_What the exercise asks_
Output the full listing below exactly, without the pictures.

_Data_
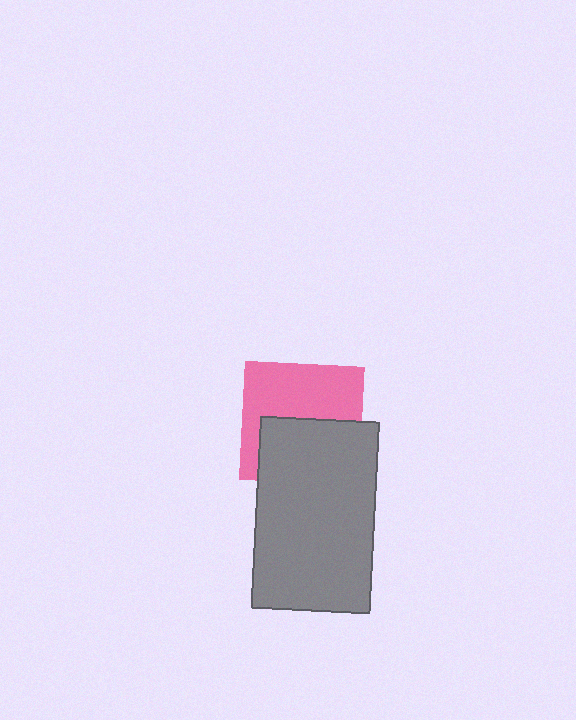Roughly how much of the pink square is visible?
About half of it is visible (roughly 54%).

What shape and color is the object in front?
The object in front is a gray rectangle.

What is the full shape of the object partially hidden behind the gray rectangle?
The partially hidden object is a pink square.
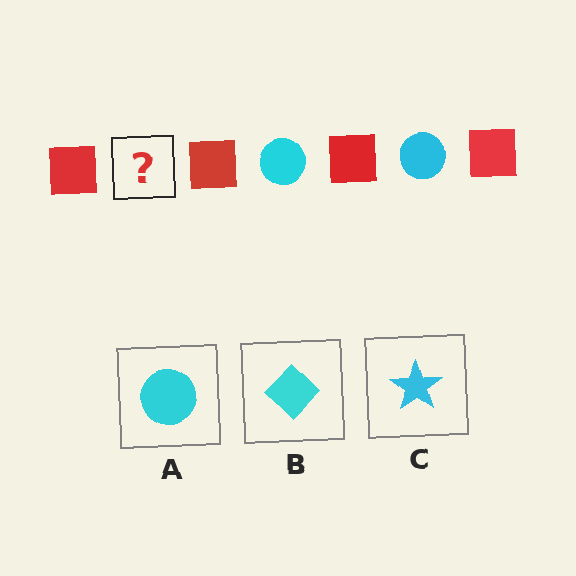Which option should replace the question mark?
Option A.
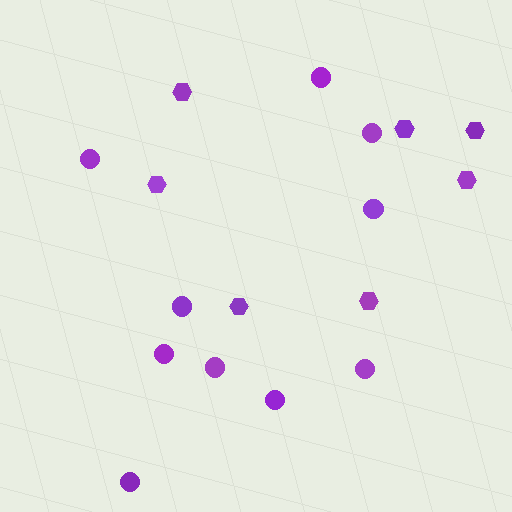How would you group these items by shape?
There are 2 groups: one group of hexagons (7) and one group of circles (10).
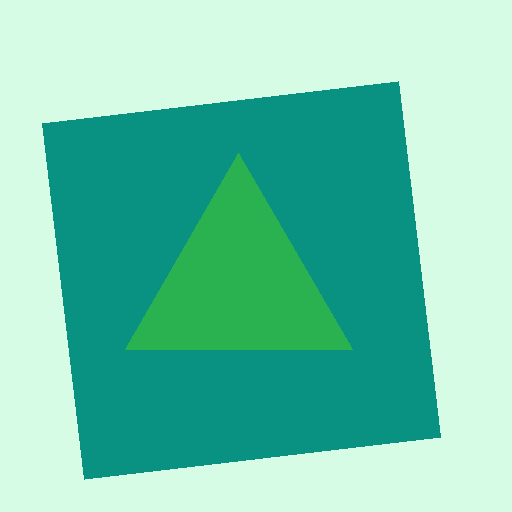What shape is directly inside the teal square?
The green triangle.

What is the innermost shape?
The green triangle.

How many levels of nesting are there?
2.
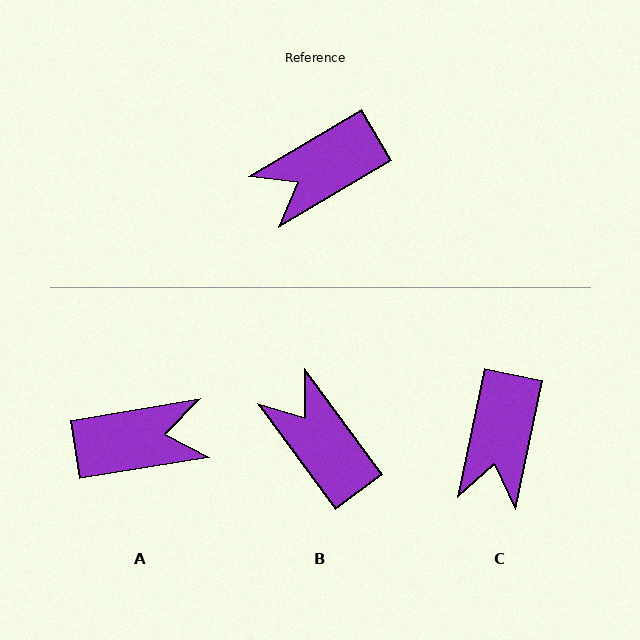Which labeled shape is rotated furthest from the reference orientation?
A, about 159 degrees away.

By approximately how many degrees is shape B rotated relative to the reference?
Approximately 84 degrees clockwise.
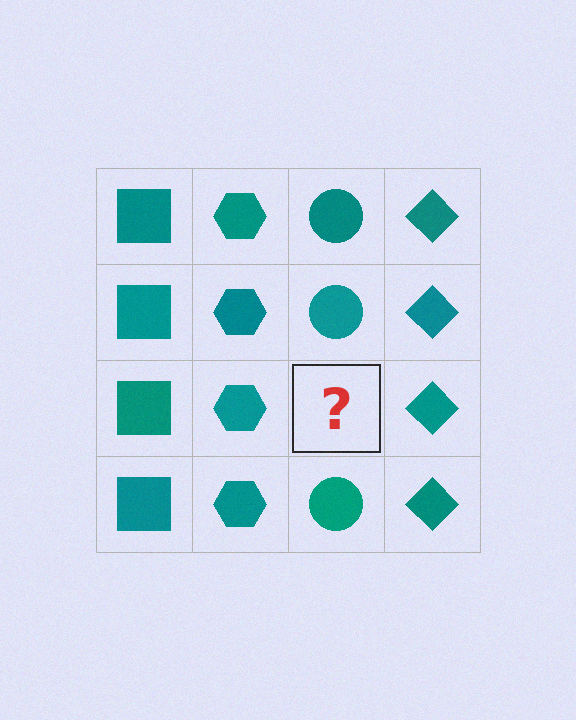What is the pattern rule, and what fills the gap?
The rule is that each column has a consistent shape. The gap should be filled with a teal circle.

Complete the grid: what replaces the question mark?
The question mark should be replaced with a teal circle.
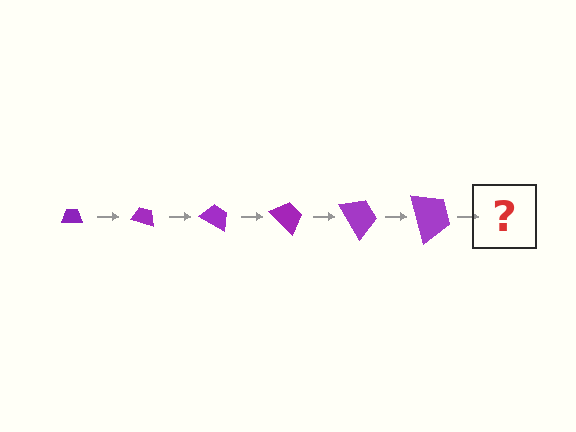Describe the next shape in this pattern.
It should be a trapezoid, larger than the previous one and rotated 90 degrees clockwise from the start.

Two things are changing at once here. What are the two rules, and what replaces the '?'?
The two rules are that the trapezoid grows larger each step and it rotates 15 degrees clockwise each step. The '?' should be a trapezoid, larger than the previous one and rotated 90 degrees clockwise from the start.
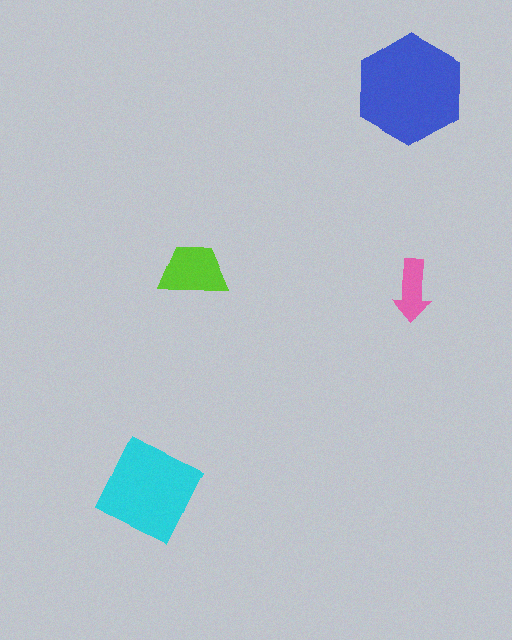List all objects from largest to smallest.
The blue hexagon, the cyan diamond, the lime trapezoid, the pink arrow.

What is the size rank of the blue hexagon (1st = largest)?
1st.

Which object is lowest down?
The cyan diamond is bottommost.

_Response_
Roughly how much of the pink square is visible?
About half of it is visible (roughly 54%).

What shape and color is the object in front?
The object in front is a gray rectangle.

What is the full shape of the object partially hidden behind the gray rectangle?
The partially hidden object is a pink square.
Which option should replace the question mark?
Option A.
How would you group these items by shape?
There are 2 groups: one group of hexagons (7) and one group of circles (10).
What shape is directly inside the teal square?
The green triangle.

What is the innermost shape?
The green triangle.

How many levels of nesting are there?
2.
Which labeled shape is rotated furthest from the reference orientation?
A, about 159 degrees away.

By approximately how many degrees is shape B rotated relative to the reference?
Approximately 84 degrees clockwise.
What is the pattern rule, and what fills the gap?
The rule is that each column has a consistent shape. The gap should be filled with a teal circle.

Complete the grid: what replaces the question mark?
The question mark should be replaced with a teal circle.
Describe the next shape in this pattern.
It should be a trapezoid, larger than the previous one and rotated 90 degrees clockwise from the start.

Two things are changing at once here. What are the two rules, and what replaces the '?'?
The two rules are that the trapezoid grows larger each step and it rotates 15 degrees clockwise each step. The '?' should be a trapezoid, larger than the previous one and rotated 90 degrees clockwise from the start.
List all objects from largest to smallest.
The blue hexagon, the cyan diamond, the lime trapezoid, the pink arrow.

What is the size rank of the blue hexagon (1st = largest)?
1st.

Which object is lowest down?
The cyan diamond is bottommost.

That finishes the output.